_Requirement_:
Pictures do not belong in the copy; transcribe everything else in the records exactly.

****

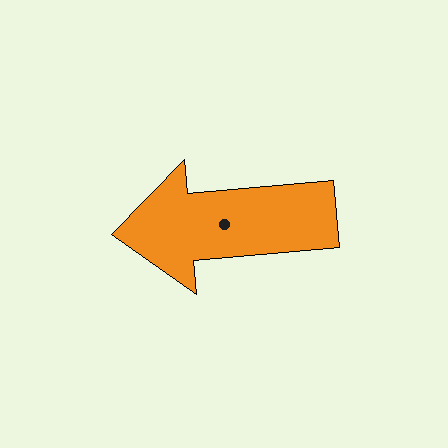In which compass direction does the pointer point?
West.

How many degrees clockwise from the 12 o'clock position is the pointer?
Approximately 265 degrees.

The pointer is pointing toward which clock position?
Roughly 9 o'clock.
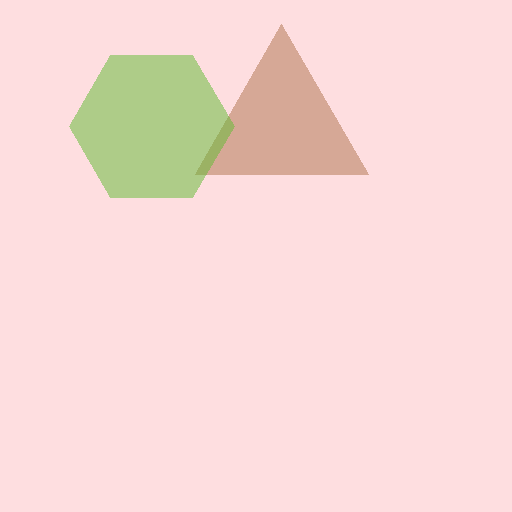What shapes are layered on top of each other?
The layered shapes are: a brown triangle, a lime hexagon.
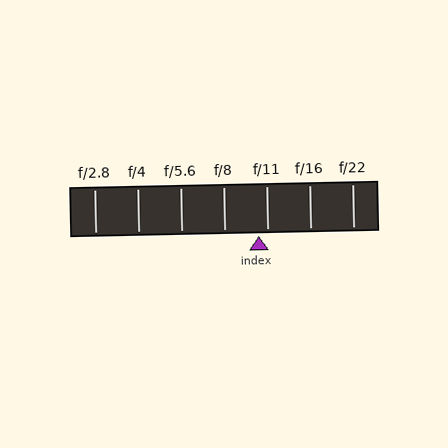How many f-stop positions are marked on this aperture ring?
There are 7 f-stop positions marked.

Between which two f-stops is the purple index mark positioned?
The index mark is between f/8 and f/11.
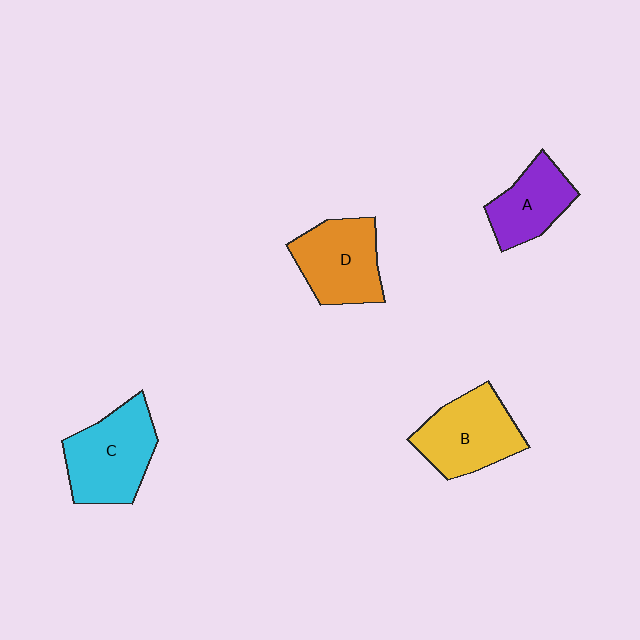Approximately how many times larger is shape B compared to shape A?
Approximately 1.3 times.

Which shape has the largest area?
Shape C (cyan).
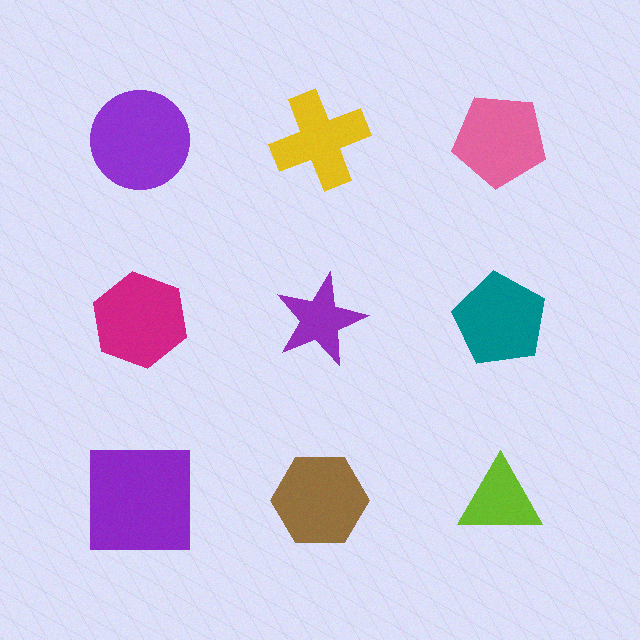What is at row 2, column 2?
A purple star.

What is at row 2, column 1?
A magenta hexagon.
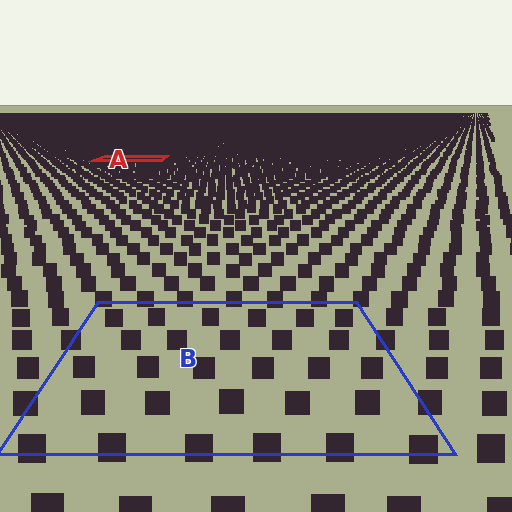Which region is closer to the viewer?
Region B is closer. The texture elements there are larger and more spread out.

****

_The result_:
In which compass direction does the pointer point?
West.

How many degrees clockwise from the 12 o'clock position is the pointer?
Approximately 265 degrees.

The pointer is pointing toward which clock position?
Roughly 9 o'clock.
What shapes are layered on top of each other?
The layered shapes are: a brown triangle, a lime hexagon.
How many f-stop positions are marked on this aperture ring?
There are 7 f-stop positions marked.

Between which two f-stops is the purple index mark positioned?
The index mark is between f/8 and f/11.
Approximately how many times larger is shape B compared to shape A?
Approximately 1.3 times.

Which shape has the largest area?
Shape C (cyan).
What is at row 2, column 2?
A purple star.

What is at row 2, column 1?
A magenta hexagon.
Which region is closer to the viewer?
Region B is closer. The texture elements there are larger and more spread out.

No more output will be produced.